**Task description:**
Return the lines that run from the line containing "In what direction did the pink" through the end of the entries, both ends included. Leave out all pictures.

* start Data rows *

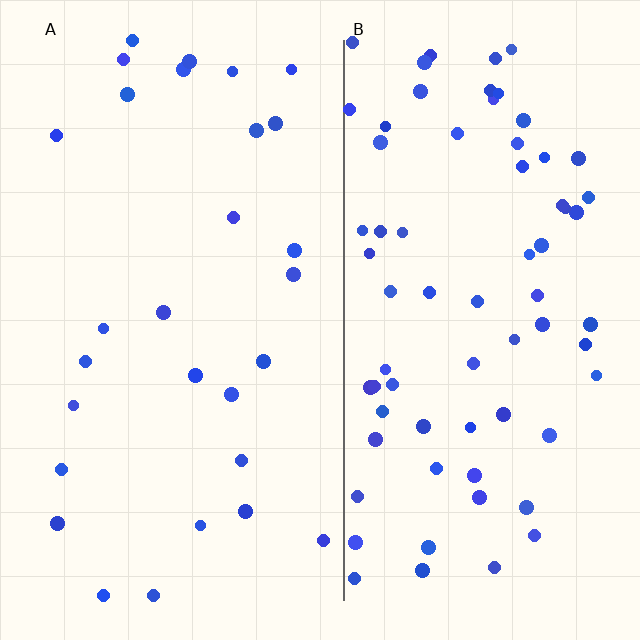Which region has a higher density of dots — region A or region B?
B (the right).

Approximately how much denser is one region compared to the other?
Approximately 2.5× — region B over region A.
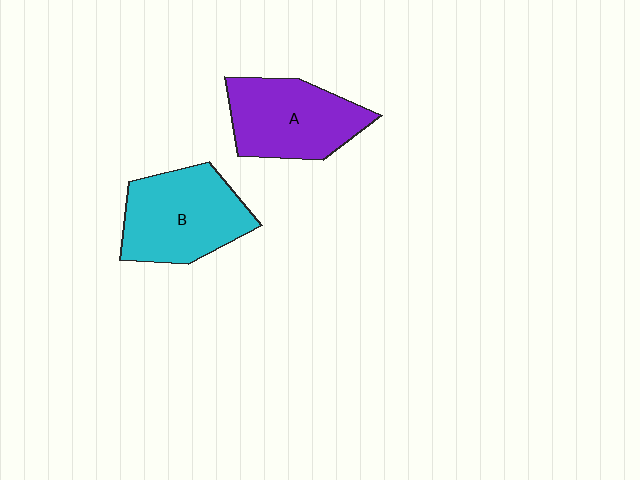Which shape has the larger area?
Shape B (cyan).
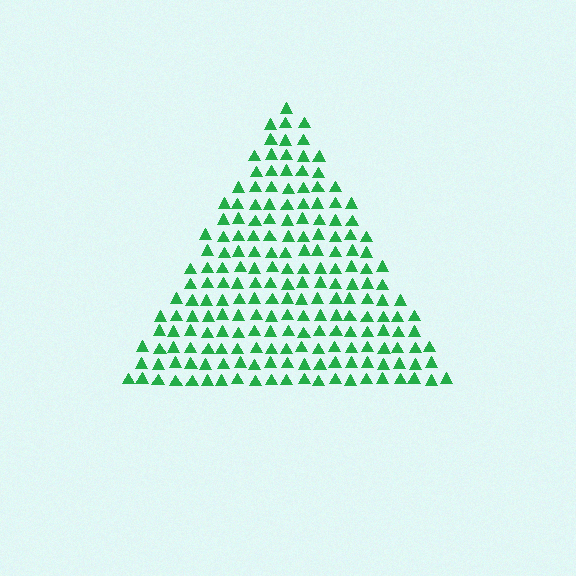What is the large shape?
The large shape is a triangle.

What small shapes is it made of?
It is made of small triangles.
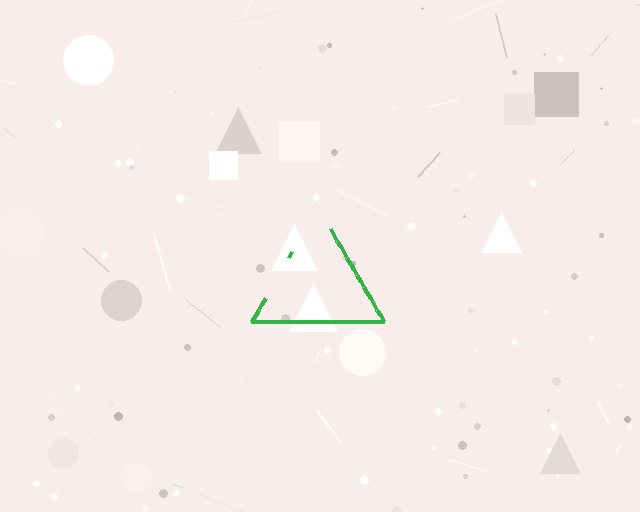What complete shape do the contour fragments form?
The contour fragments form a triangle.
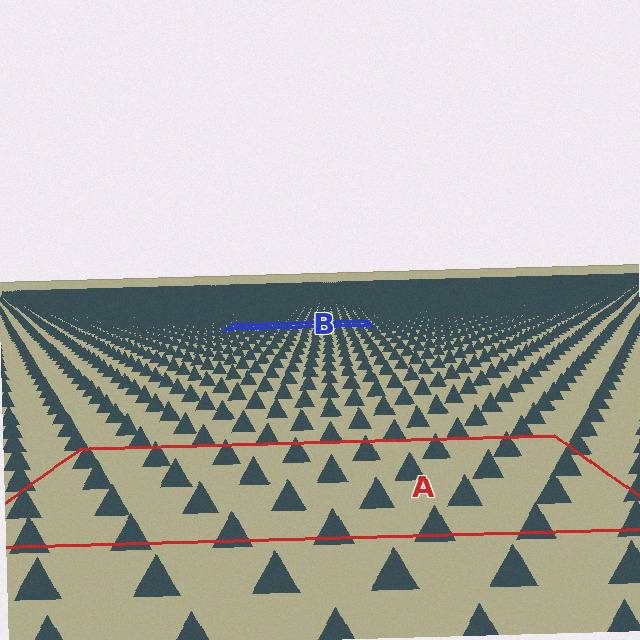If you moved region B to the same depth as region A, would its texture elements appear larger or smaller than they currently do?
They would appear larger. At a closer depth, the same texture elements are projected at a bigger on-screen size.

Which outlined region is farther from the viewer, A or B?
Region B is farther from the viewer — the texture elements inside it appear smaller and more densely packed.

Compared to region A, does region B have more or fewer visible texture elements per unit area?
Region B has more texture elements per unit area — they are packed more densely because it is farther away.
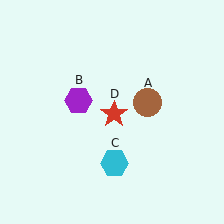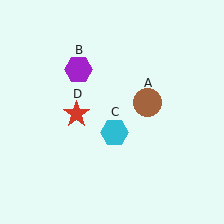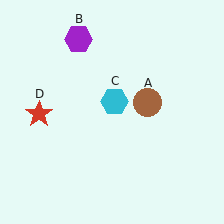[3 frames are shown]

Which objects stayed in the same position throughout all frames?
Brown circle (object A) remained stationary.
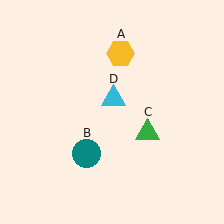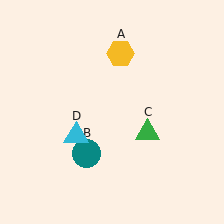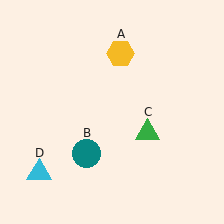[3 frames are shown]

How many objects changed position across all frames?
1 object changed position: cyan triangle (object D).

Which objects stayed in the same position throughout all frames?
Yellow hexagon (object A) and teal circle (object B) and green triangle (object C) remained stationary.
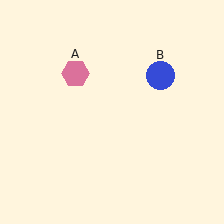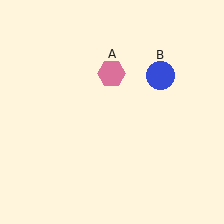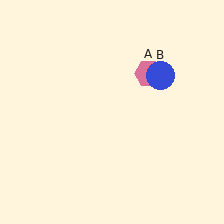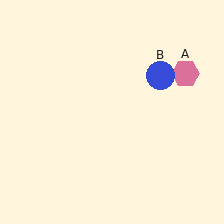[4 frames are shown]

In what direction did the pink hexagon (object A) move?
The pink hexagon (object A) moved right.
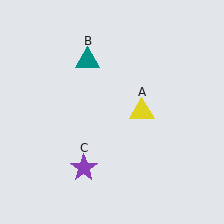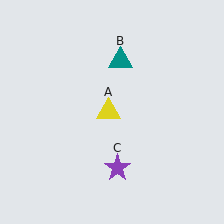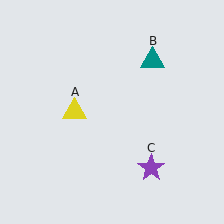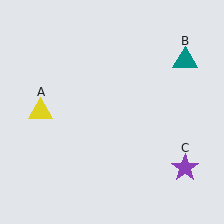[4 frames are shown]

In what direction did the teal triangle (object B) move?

* end Data rows *

**Reply:**
In what direction did the pink hexagon (object A) move?
The pink hexagon (object A) moved right.
[4 frames are shown]

In what direction did the teal triangle (object B) move?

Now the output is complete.